> WHAT TO PRODUCE: Make an exact transcription of the material, leaving out all images.

begin RECORDED INFORMATION

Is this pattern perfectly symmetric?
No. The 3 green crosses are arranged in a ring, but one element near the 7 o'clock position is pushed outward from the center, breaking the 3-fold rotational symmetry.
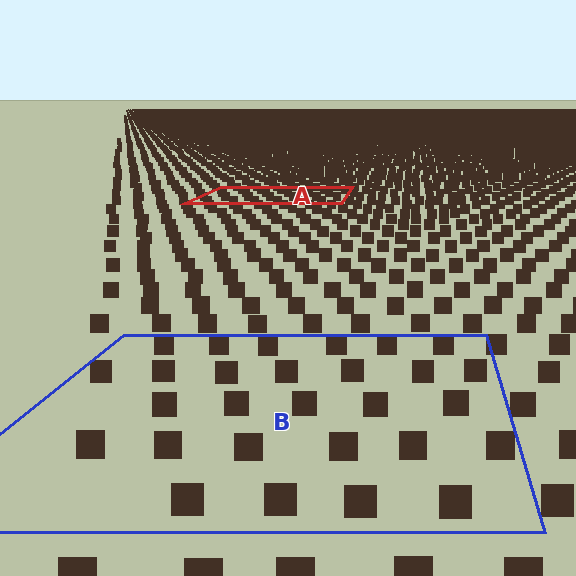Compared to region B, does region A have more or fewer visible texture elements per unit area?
Region A has more texture elements per unit area — they are packed more densely because it is farther away.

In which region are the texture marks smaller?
The texture marks are smaller in region A, because it is farther away.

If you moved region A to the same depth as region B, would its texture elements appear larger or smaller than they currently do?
They would appear larger. At a closer depth, the same texture elements are projected at a bigger on-screen size.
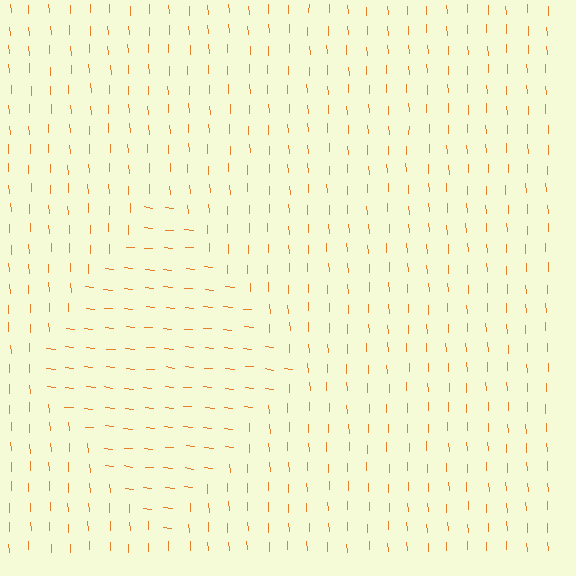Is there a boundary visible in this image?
Yes, there is a texture boundary formed by a change in line orientation.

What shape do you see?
I see a diamond.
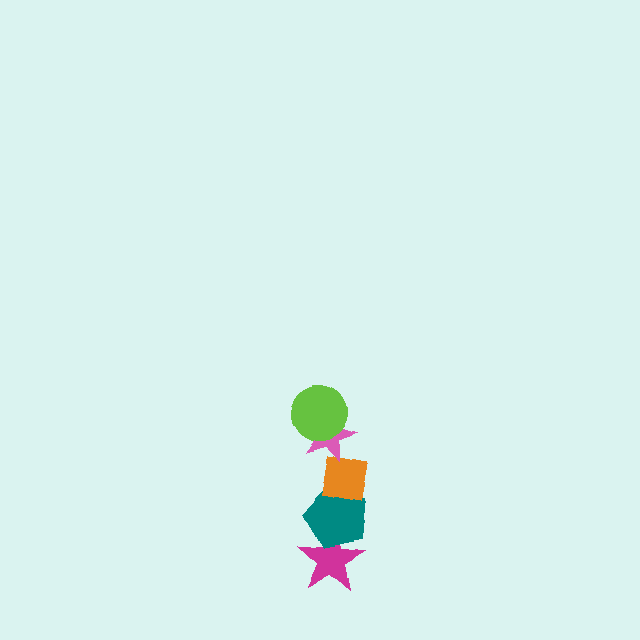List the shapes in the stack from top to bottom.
From top to bottom: the lime circle, the pink star, the orange square, the teal pentagon, the magenta star.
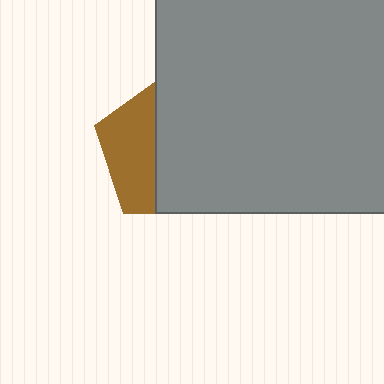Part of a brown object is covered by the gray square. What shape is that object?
It is a pentagon.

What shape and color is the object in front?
The object in front is a gray square.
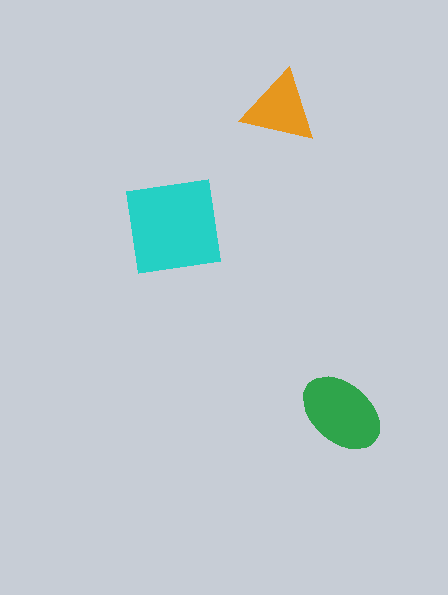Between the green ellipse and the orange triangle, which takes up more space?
The green ellipse.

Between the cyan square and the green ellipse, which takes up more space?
The cyan square.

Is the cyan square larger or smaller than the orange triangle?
Larger.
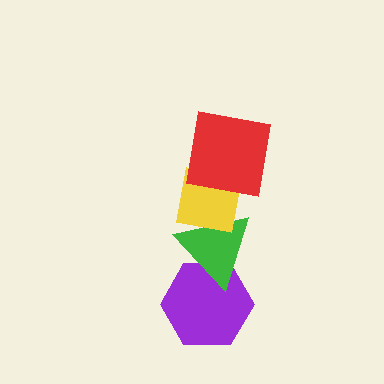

end RECORDED INFORMATION

> EXPECTED ANSWER:
Is this pattern perfectly symmetric?
No. The 3 green crosses are arranged in a ring, but one element near the 7 o'clock position is pushed outward from the center, breaking the 3-fold rotational symmetry.
Compared to region B, does region A have more or fewer visible texture elements per unit area?
Region A has more texture elements per unit area — they are packed more densely because it is farther away.

In which region are the texture marks smaller?
The texture marks are smaller in region A, because it is farther away.

If you moved region A to the same depth as region B, would its texture elements appear larger or smaller than they currently do?
They would appear larger. At a closer depth, the same texture elements are projected at a bigger on-screen size.
Is there a boundary visible in this image?
Yes, there is a texture boundary formed by a change in line orientation.

What shape do you see?
I see a diamond.
List the shapes in the stack from top to bottom.
From top to bottom: the lime circle, the pink star, the orange square, the teal pentagon, the magenta star.
Part of a brown object is covered by the gray square. What shape is that object?
It is a pentagon.

What shape and color is the object in front?
The object in front is a gray square.
Between the green ellipse and the orange triangle, which takes up more space?
The green ellipse.

Between the cyan square and the green ellipse, which takes up more space?
The cyan square.

Is the cyan square larger or smaller than the orange triangle?
Larger.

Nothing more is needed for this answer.